What to do:
Drop all images and give the records again exactly.

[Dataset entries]
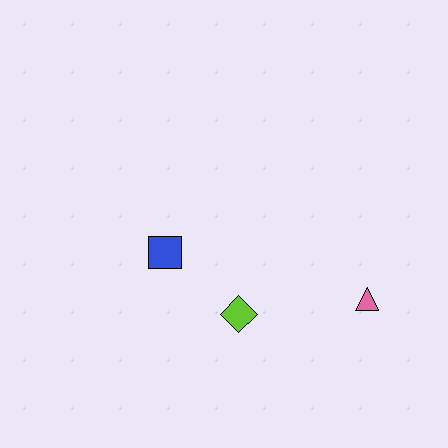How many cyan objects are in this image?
There are no cyan objects.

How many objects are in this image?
There are 3 objects.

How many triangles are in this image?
There is 1 triangle.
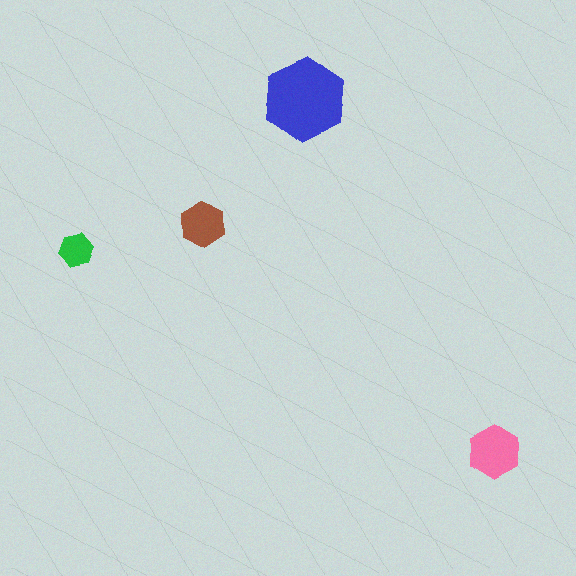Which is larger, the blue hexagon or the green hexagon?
The blue one.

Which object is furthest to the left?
The green hexagon is leftmost.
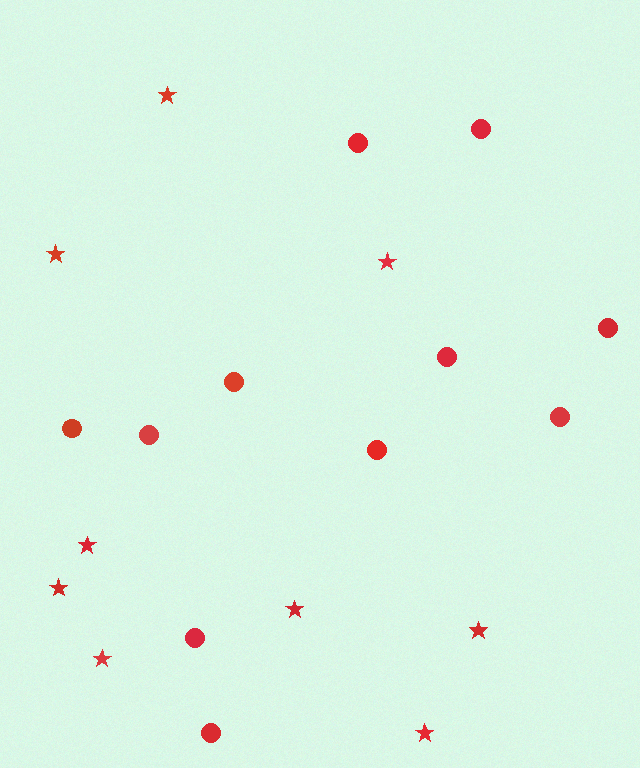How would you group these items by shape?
There are 2 groups: one group of circles (11) and one group of stars (9).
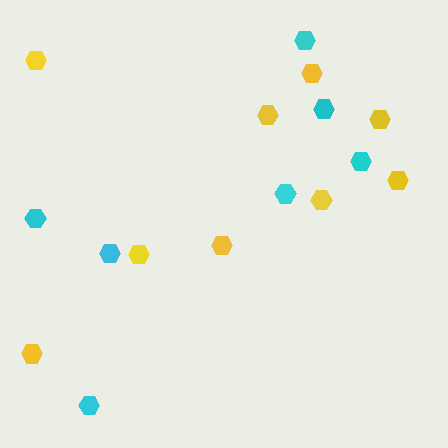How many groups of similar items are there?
There are 2 groups: one group of cyan hexagons (7) and one group of yellow hexagons (9).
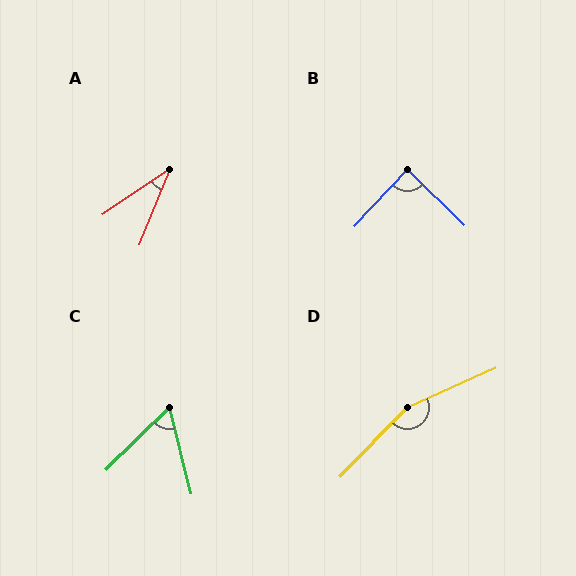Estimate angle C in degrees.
Approximately 59 degrees.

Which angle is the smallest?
A, at approximately 34 degrees.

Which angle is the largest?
D, at approximately 159 degrees.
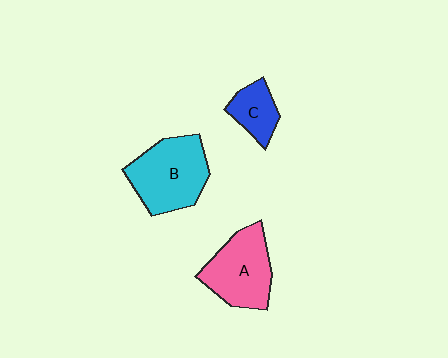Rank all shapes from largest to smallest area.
From largest to smallest: B (cyan), A (pink), C (blue).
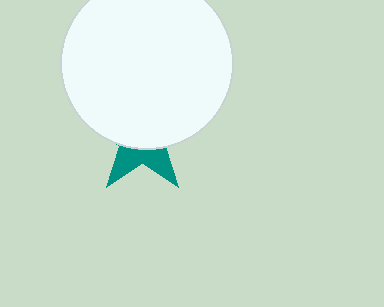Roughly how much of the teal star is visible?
A small part of it is visible (roughly 34%).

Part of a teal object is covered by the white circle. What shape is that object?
It is a star.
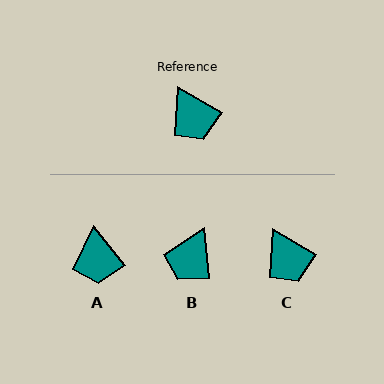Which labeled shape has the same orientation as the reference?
C.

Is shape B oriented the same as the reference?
No, it is off by about 53 degrees.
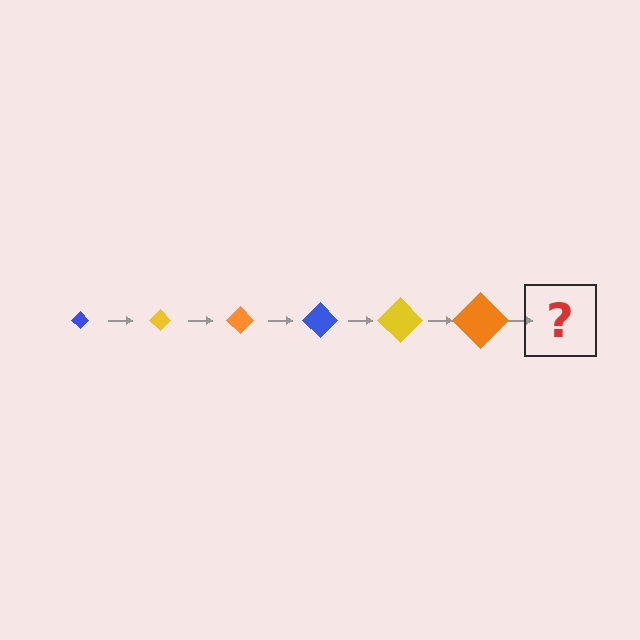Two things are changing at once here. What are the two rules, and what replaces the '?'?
The two rules are that the diamond grows larger each step and the color cycles through blue, yellow, and orange. The '?' should be a blue diamond, larger than the previous one.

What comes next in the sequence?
The next element should be a blue diamond, larger than the previous one.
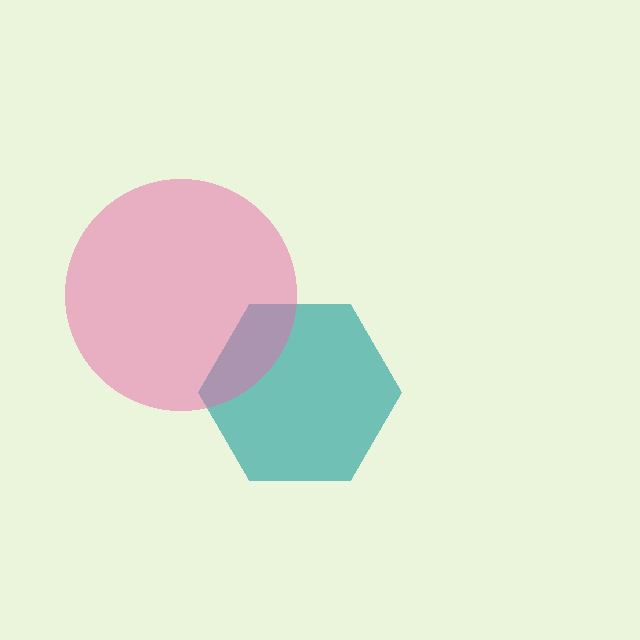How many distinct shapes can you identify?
There are 2 distinct shapes: a teal hexagon, a pink circle.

Written solution:
How many cyan objects are in this image?
There are no cyan objects.

How many objects are in this image?
There are 3 objects.

How many triangles are in this image?
There is 1 triangle.
Which is larger, the blue hexagon or the green hexagon?
The blue one.

Which object is furthest to the left?
The green hexagon is leftmost.
How would you group these items by shape?
There are 2 groups: one group of circles (11) and one group of stars (9).
How many groups of similar items are there?
There are 2 groups: one group of cyan hexagons (7) and one group of yellow hexagons (9).
Estimate angle C in degrees.
Approximately 59 degrees.

Which angle is the smallest?
A, at approximately 34 degrees.

Which angle is the largest?
D, at approximately 159 degrees.
Rank all shapes from largest to smallest area.
From largest to smallest: B (cyan), A (pink), C (blue).
Roughly how much of the teal star is visible?
A small part of it is visible (roughly 34%).

Part of a teal object is covered by the white circle. What shape is that object?
It is a star.
Which labeled shape has the same orientation as the reference?
C.

Is shape B oriented the same as the reference?
No, it is off by about 53 degrees.
Two things are changing at once here. What are the two rules, and what replaces the '?'?
The two rules are that the diamond grows larger each step and the color cycles through blue, yellow, and orange. The '?' should be a blue diamond, larger than the previous one.

What comes next in the sequence?
The next element should be a blue diamond, larger than the previous one.
How many distinct shapes can you identify?
There are 2 distinct shapes: a teal hexagon, a pink circle.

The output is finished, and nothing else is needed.